── DATA IN THIS EXERCISE
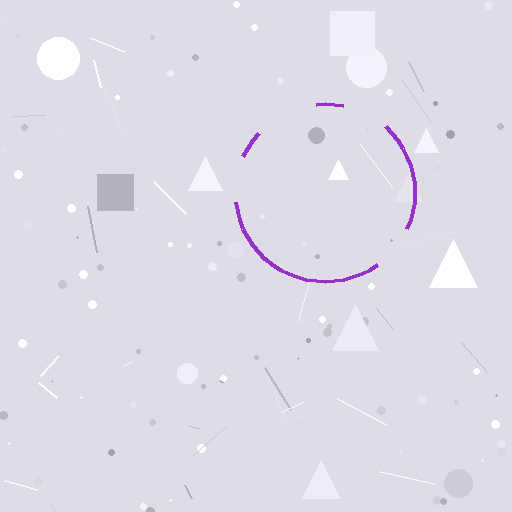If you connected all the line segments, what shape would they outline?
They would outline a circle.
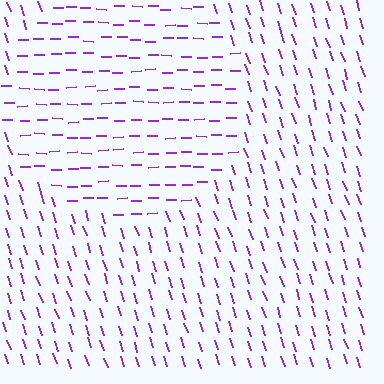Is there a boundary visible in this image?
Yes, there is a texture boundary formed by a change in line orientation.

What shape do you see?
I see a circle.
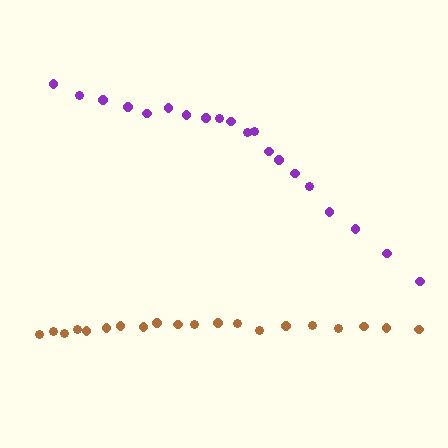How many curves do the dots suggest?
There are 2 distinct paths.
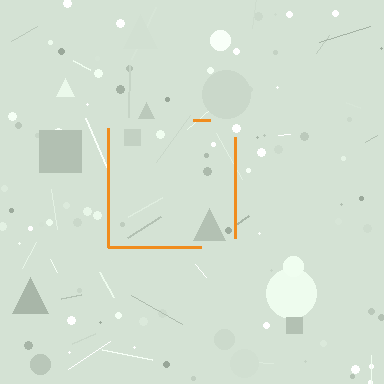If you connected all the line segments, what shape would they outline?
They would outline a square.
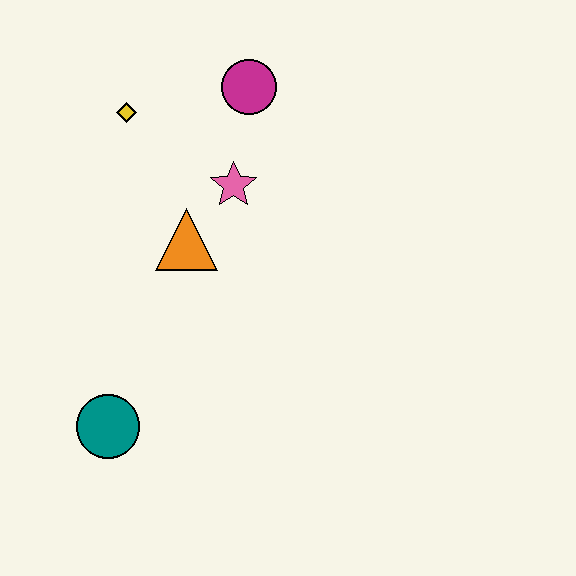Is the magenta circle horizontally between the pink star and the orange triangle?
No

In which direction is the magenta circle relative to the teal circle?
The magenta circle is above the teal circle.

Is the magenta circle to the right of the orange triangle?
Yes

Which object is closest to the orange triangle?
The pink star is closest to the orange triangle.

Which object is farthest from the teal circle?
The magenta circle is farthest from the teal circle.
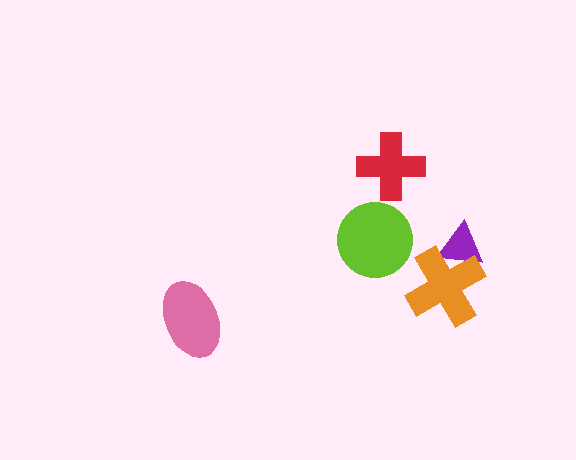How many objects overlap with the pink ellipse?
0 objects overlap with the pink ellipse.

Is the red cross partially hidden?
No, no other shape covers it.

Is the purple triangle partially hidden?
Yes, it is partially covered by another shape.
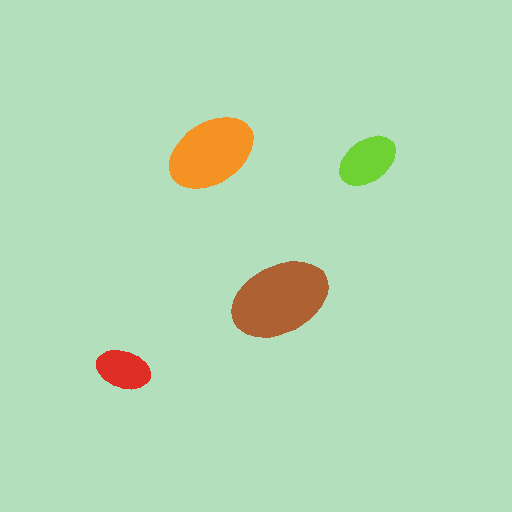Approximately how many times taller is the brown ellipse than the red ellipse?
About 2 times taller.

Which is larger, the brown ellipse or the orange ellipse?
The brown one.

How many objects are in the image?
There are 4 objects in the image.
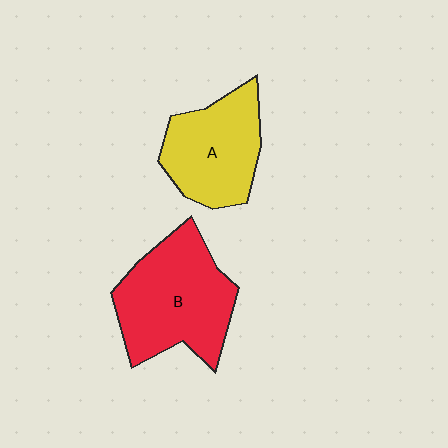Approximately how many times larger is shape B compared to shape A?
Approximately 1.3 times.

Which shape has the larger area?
────
EXERCISE GOAL: Copy out each line exactly, without the pictures.

ANSWER:
If you connected all the line segments, what shape would they outline?
They would outline a circle.
Is there a boundary visible in this image?
Yes, there is a texture boundary formed by a change in line orientation.

What shape do you see?
I see a circle.
How many curves do the dots suggest?
There are 2 distinct paths.
If you connected all the line segments, what shape would they outline?
They would outline a square.
Is the magenta circle horizontally between the pink star and the orange triangle?
No

In which direction is the magenta circle relative to the teal circle?
The magenta circle is above the teal circle.

Is the magenta circle to the right of the orange triangle?
Yes

Which object is closest to the orange triangle?
The pink star is closest to the orange triangle.

Which object is farthest from the teal circle?
The magenta circle is farthest from the teal circle.
How many objects overlap with the pink ellipse?
0 objects overlap with the pink ellipse.

Is the red cross partially hidden?
No, no other shape covers it.

Is the purple triangle partially hidden?
Yes, it is partially covered by another shape.
Approximately how many times taller is the brown ellipse than the red ellipse?
About 2 times taller.

Which is larger, the brown ellipse or the orange ellipse?
The brown one.

How many objects are in the image?
There are 4 objects in the image.
Approximately how many times larger is shape B compared to shape A?
Approximately 1.3 times.

Which shape has the larger area?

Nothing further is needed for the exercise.